= Exercise materials =
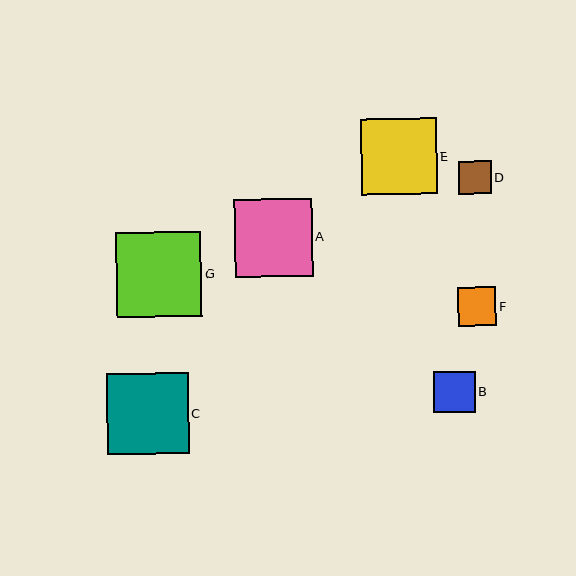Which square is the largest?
Square G is the largest with a size of approximately 85 pixels.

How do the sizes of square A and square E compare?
Square A and square E are approximately the same size.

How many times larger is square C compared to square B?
Square C is approximately 2.0 times the size of square B.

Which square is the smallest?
Square D is the smallest with a size of approximately 33 pixels.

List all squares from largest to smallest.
From largest to smallest: G, C, A, E, B, F, D.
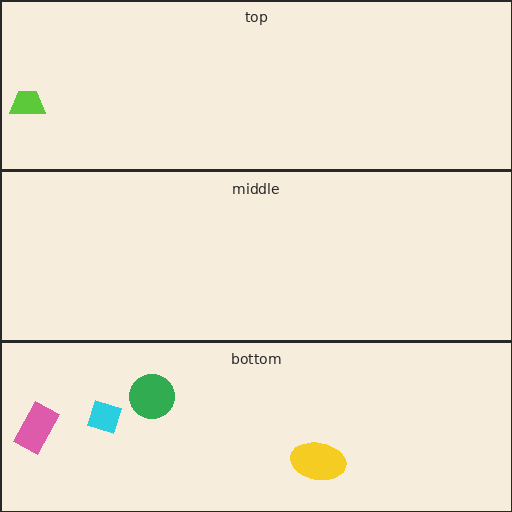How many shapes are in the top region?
1.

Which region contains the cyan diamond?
The bottom region.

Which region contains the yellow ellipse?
The bottom region.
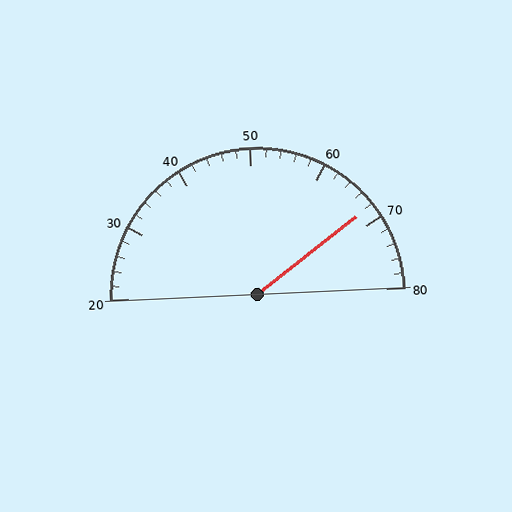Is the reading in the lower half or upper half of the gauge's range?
The reading is in the upper half of the range (20 to 80).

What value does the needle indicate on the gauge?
The needle indicates approximately 68.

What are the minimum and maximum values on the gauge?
The gauge ranges from 20 to 80.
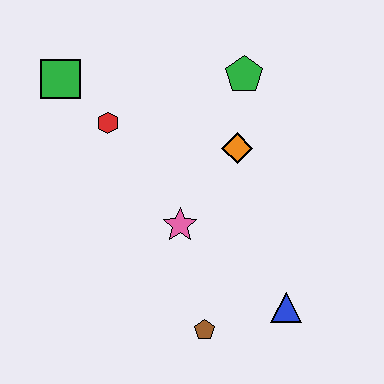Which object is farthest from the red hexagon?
The blue triangle is farthest from the red hexagon.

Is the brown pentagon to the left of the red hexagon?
No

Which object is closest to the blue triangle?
The brown pentagon is closest to the blue triangle.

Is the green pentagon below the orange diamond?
No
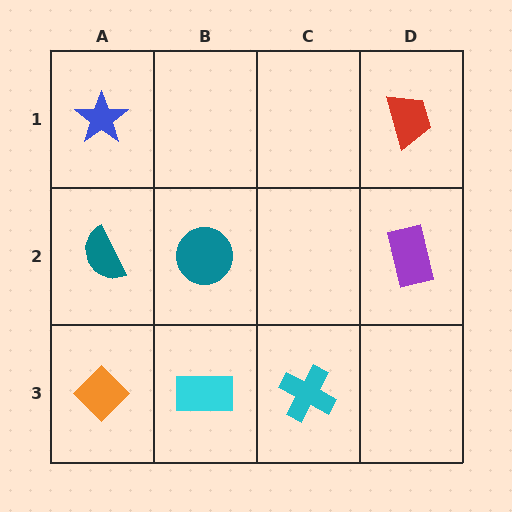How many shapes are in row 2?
3 shapes.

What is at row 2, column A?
A teal semicircle.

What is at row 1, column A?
A blue star.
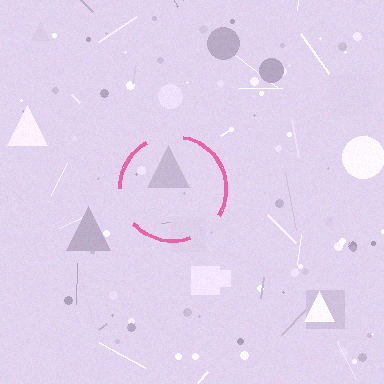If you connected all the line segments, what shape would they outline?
They would outline a circle.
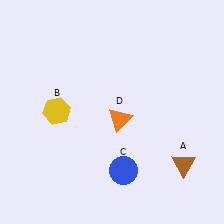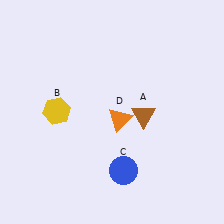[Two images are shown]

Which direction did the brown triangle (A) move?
The brown triangle (A) moved up and to the left.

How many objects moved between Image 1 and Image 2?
1 object moved between the two images.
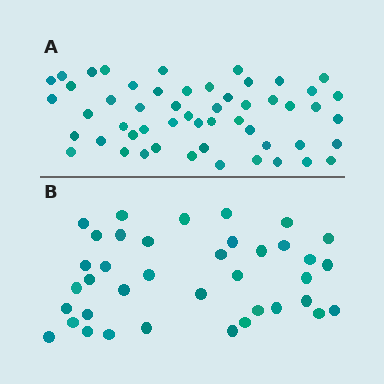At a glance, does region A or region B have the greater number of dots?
Region A (the top region) has more dots.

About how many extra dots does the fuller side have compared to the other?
Region A has approximately 15 more dots than region B.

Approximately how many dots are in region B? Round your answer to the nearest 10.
About 40 dots. (The exact count is 38, which rounds to 40.)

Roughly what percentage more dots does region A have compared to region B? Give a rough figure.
About 40% more.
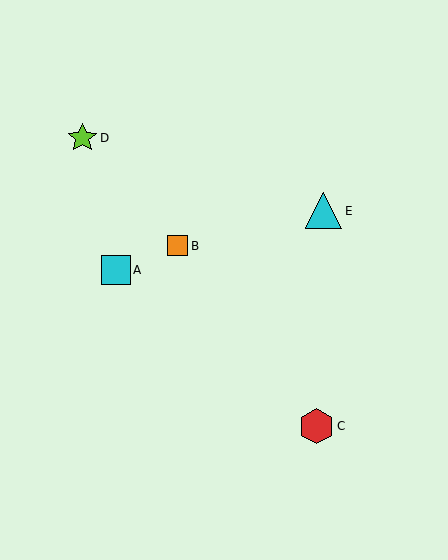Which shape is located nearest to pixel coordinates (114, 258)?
The cyan square (labeled A) at (116, 270) is nearest to that location.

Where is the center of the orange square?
The center of the orange square is at (178, 246).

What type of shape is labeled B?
Shape B is an orange square.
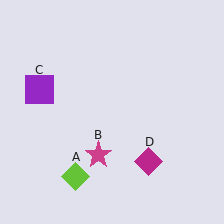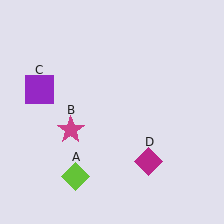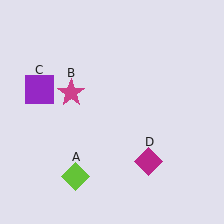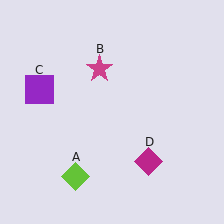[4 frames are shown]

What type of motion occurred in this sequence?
The magenta star (object B) rotated clockwise around the center of the scene.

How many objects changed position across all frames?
1 object changed position: magenta star (object B).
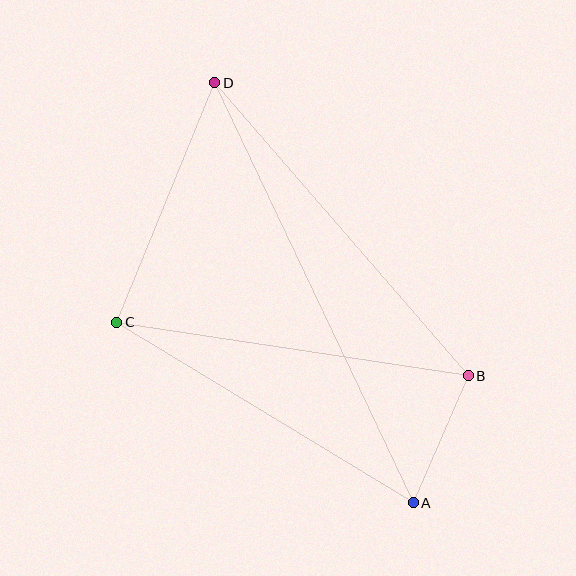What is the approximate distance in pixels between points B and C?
The distance between B and C is approximately 355 pixels.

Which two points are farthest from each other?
Points A and D are farthest from each other.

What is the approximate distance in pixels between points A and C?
The distance between A and C is approximately 347 pixels.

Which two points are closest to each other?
Points A and B are closest to each other.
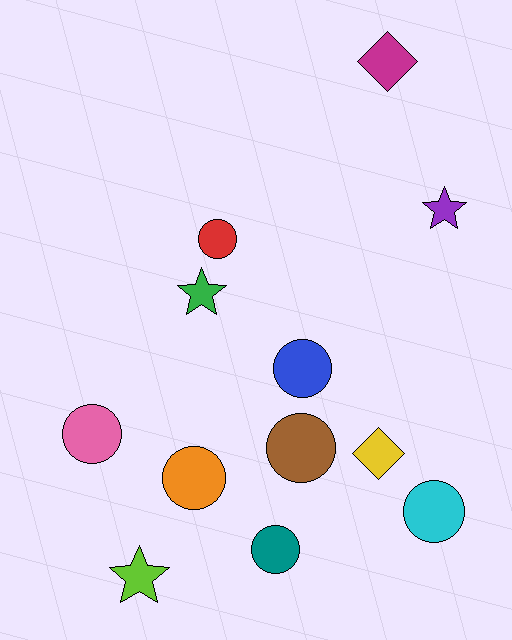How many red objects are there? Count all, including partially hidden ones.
There is 1 red object.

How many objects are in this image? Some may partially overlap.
There are 12 objects.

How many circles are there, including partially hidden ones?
There are 7 circles.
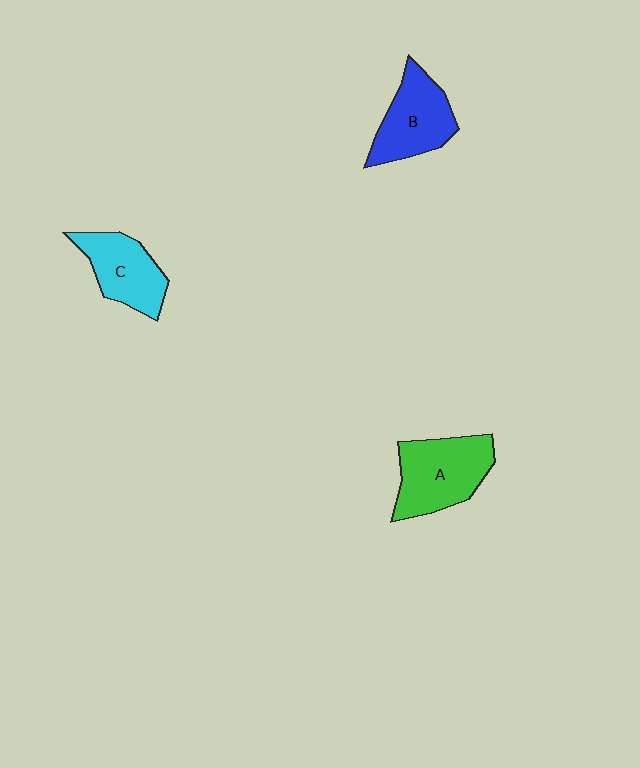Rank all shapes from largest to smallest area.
From largest to smallest: A (green), B (blue), C (cyan).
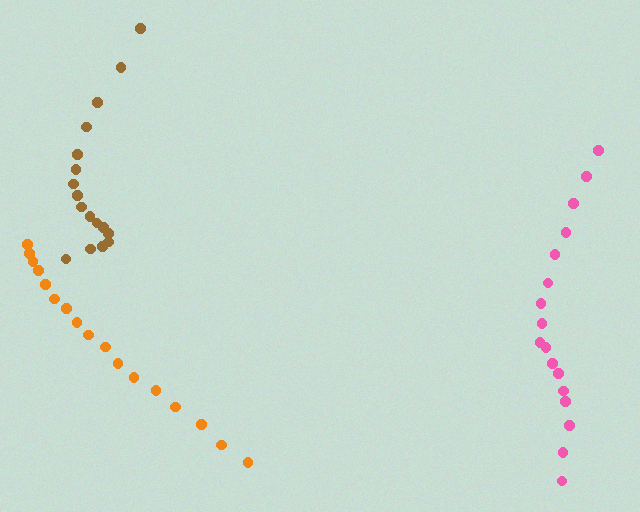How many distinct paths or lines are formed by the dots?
There are 3 distinct paths.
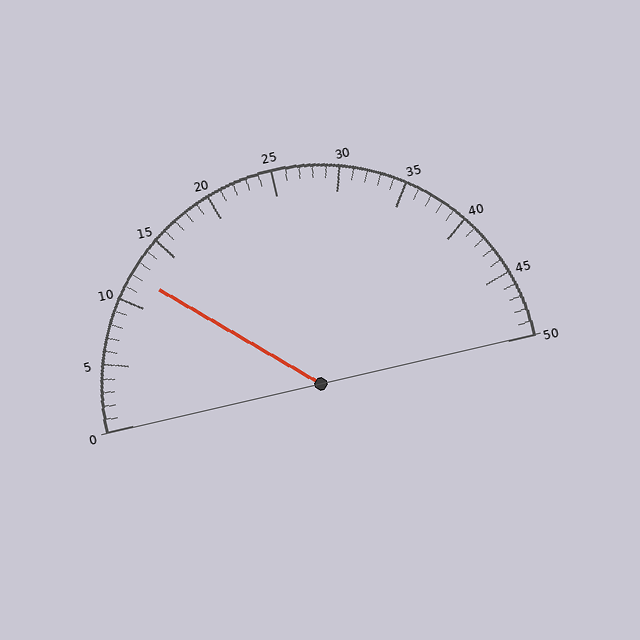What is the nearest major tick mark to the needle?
The nearest major tick mark is 10.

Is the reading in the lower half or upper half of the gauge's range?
The reading is in the lower half of the range (0 to 50).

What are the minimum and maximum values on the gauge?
The gauge ranges from 0 to 50.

= What is expected =
Drop the images and quote the entries word for word.

= Output of the task =
Which square is the largest?
Square G is the largest with a size of approximately 85 pixels.

How do the sizes of square A and square E compare?
Square A and square E are approximately the same size.

How many times larger is square C compared to square B?
Square C is approximately 2.0 times the size of square B.

Which square is the smallest?
Square D is the smallest with a size of approximately 33 pixels.

List all squares from largest to smallest.
From largest to smallest: G, C, A, E, B, F, D.
How many shapes are in the top region?
1.

Which region contains the cyan diamond?
The bottom region.

Which region contains the yellow ellipse?
The bottom region.
Is the reading in the lower half or upper half of the gauge's range?
The reading is in the upper half of the range (20 to 80).

What value does the needle indicate on the gauge?
The needle indicates approximately 68.

What are the minimum and maximum values on the gauge?
The gauge ranges from 20 to 80.
Which object is farthest from the red hexagon?
The blue triangle is farthest from the red hexagon.

Is the brown pentagon to the left of the red hexagon?
No

Which object is closest to the blue triangle?
The brown pentagon is closest to the blue triangle.

Is the green pentagon below the orange diamond?
No
How many shapes are in row 2?
3 shapes.

What is at row 2, column A?
A teal semicircle.

What is at row 1, column A?
A blue star.
If you connected all the line segments, what shape would they outline?
They would outline a circle.
[Two images are shown]

Which direction did the brown triangle (A) move?
The brown triangle (A) moved up and to the left.

How many objects moved between Image 1 and Image 2?
1 object moved between the two images.
At a glance, does region A or region B have the greater number of dots?
Region A (the top region) has more dots.

About how many extra dots does the fuller side have compared to the other?
Region A has approximately 15 more dots than region B.

Approximately how many dots are in region B? Round your answer to the nearest 10.
About 40 dots. (The exact count is 38, which rounds to 40.)

Roughly what percentage more dots does region A have compared to region B? Give a rough figure.
About 40% more.
Which shape is located nearest to pixel coordinates (114, 258)?
The cyan square (labeled A) at (116, 270) is nearest to that location.

Where is the center of the orange square?
The center of the orange square is at (178, 246).

What type of shape is labeled B?
Shape B is an orange square.
[4 frames are shown]

What type of motion occurred in this sequence?
The magenta star (object B) rotated clockwise around the center of the scene.

How many objects changed position across all frames?
1 object changed position: magenta star (object B).
What is the approximate distance in pixels between points B and C?
The distance between B and C is approximately 355 pixels.

Which two points are farthest from each other?
Points A and D are farthest from each other.

What is the approximate distance in pixels between points A and C?
The distance between A and C is approximately 347 pixels.

Which two points are closest to each other?
Points A and B are closest to each other.
How many red objects are there? Count all, including partially hidden ones.
There is 1 red object.

How many objects are in this image? Some may partially overlap.
There are 12 objects.

How many circles are there, including partially hidden ones?
There are 7 circles.
Rank all shapes from largest to smallest area.
From largest to smallest: A (green), B (blue), C (cyan).
How many distinct paths or lines are formed by the dots?
There are 3 distinct paths.
What is the nearest major tick mark to the needle?
The nearest major tick mark is 10.

Is the reading in the lower half or upper half of the gauge's range?
The reading is in the lower half of the range (0 to 50).

What are the minimum and maximum values on the gauge?
The gauge ranges from 0 to 50.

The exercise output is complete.